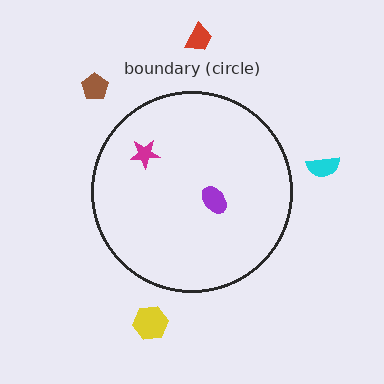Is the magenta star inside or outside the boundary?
Inside.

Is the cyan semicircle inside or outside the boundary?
Outside.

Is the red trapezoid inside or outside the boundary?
Outside.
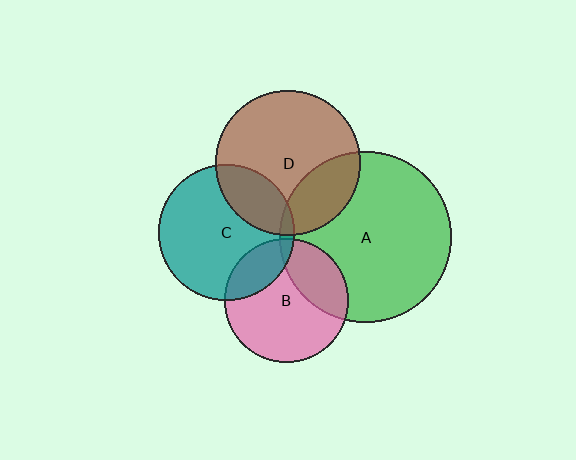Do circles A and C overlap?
Yes.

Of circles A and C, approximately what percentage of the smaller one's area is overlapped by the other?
Approximately 5%.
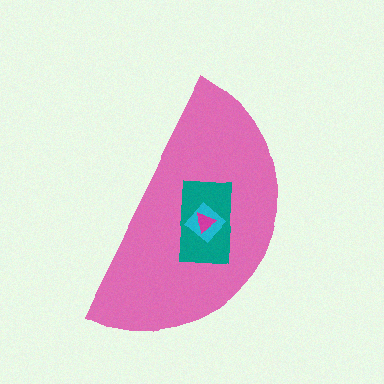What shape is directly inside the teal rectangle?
The cyan diamond.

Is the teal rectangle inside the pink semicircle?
Yes.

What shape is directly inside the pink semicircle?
The teal rectangle.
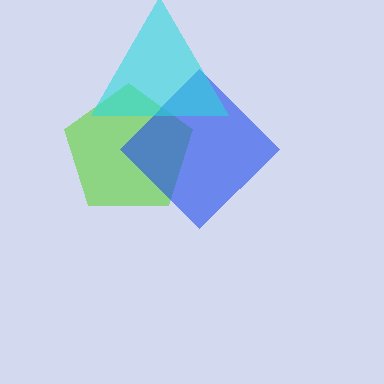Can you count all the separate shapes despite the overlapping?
Yes, there are 3 separate shapes.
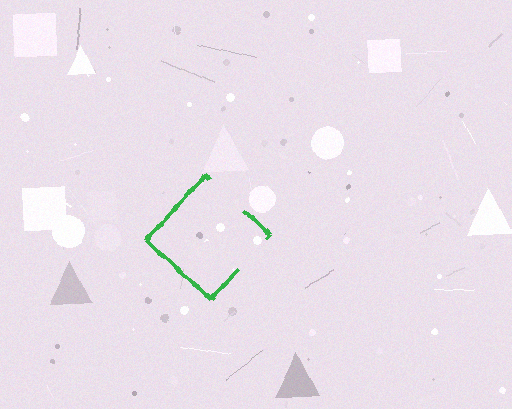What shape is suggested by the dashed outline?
The dashed outline suggests a diamond.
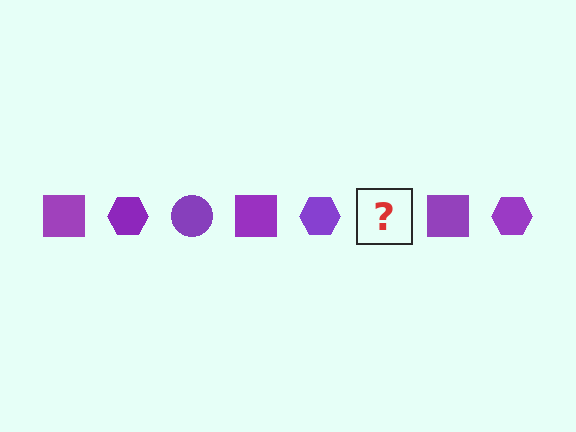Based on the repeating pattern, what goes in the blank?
The blank should be a purple circle.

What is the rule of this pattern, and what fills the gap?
The rule is that the pattern cycles through square, hexagon, circle shapes in purple. The gap should be filled with a purple circle.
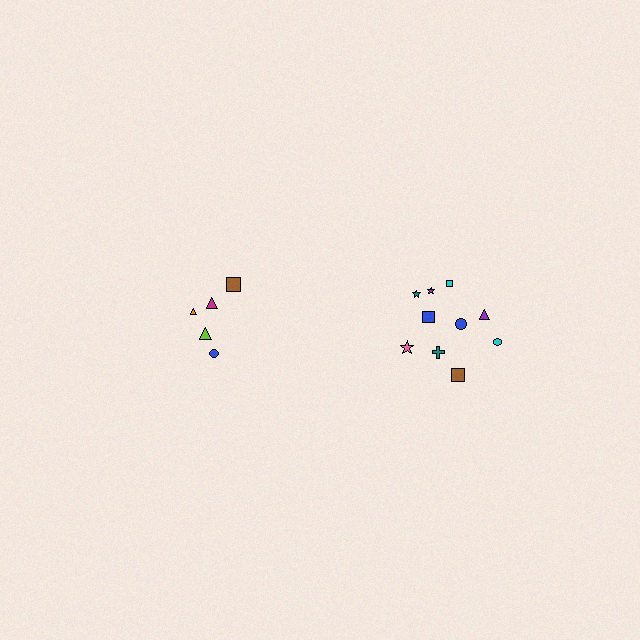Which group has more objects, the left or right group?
The right group.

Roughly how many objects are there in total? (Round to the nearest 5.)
Roughly 15 objects in total.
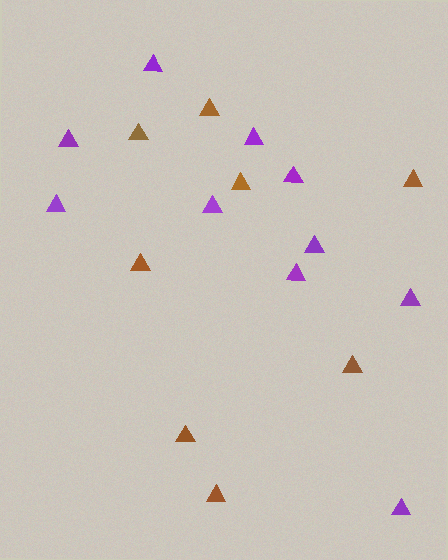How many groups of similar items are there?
There are 2 groups: one group of brown triangles (8) and one group of purple triangles (10).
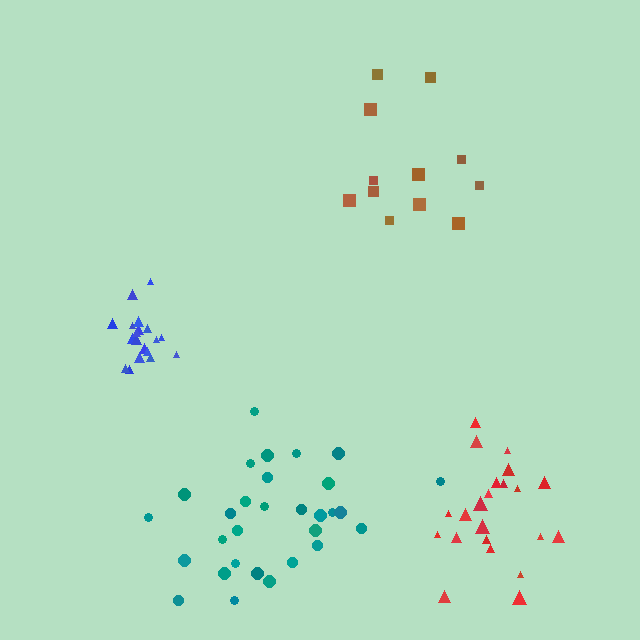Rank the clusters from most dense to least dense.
blue, red, teal, brown.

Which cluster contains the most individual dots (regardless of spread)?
Teal (30).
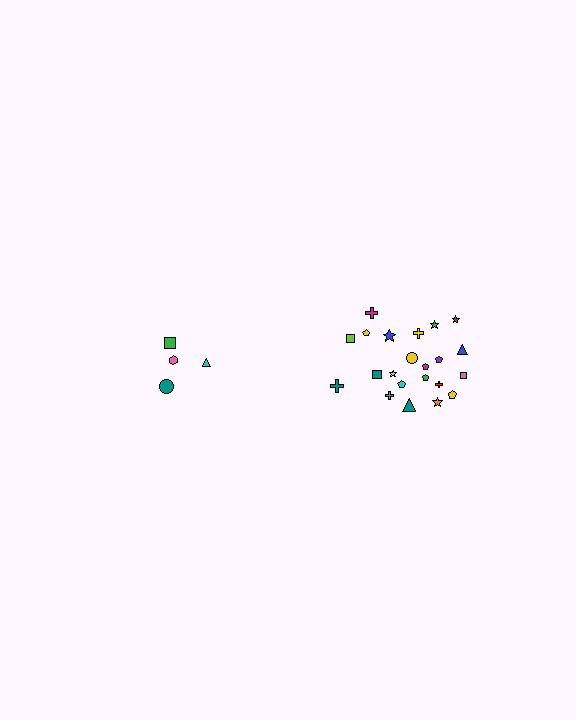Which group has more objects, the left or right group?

::::::::::

Written request =>
Transcribe all entries above exactly. Drop the pictures.

Task result =>
Is the magenta star inside or outside the boundary?
Inside.

Is the cyan semicircle inside or outside the boundary?
Outside.

Is the red trapezoid inside or outside the boundary?
Outside.
Do circles A and C overlap?
Yes.

Of circles A and C, approximately what percentage of the smaller one's area is overlapped by the other?
Approximately 5%.
What shape is directly inside the teal rectangle?
The cyan diamond.

Is the teal rectangle inside the pink semicircle?
Yes.

What shape is directly inside the pink semicircle?
The teal rectangle.
Can you count all the separate shapes despite the overlapping?
Yes, there are 3 separate shapes.
What shape is suggested by the dashed outline?
The dashed outline suggests a diamond.
Based on the repeating pattern, what goes in the blank?
The blank should be a purple circle.

What is the rule of this pattern, and what fills the gap?
The rule is that the pattern cycles through square, hexagon, circle shapes in purple. The gap should be filled with a purple circle.
Which group has more objects, the left or right group?
The right group.

Roughly how many objects are there in total? (Round to the nearest 5.)
Roughly 15 objects in total.
How many groups of similar items are there?
There are 2 groups: one group of brown triangles (8) and one group of purple triangles (10).
Rank the clusters from most dense to least dense.
blue, red, teal, brown.

Which cluster contains the most individual dots (regardless of spread)?
Teal (30).
Which group has more objects, the left or right group?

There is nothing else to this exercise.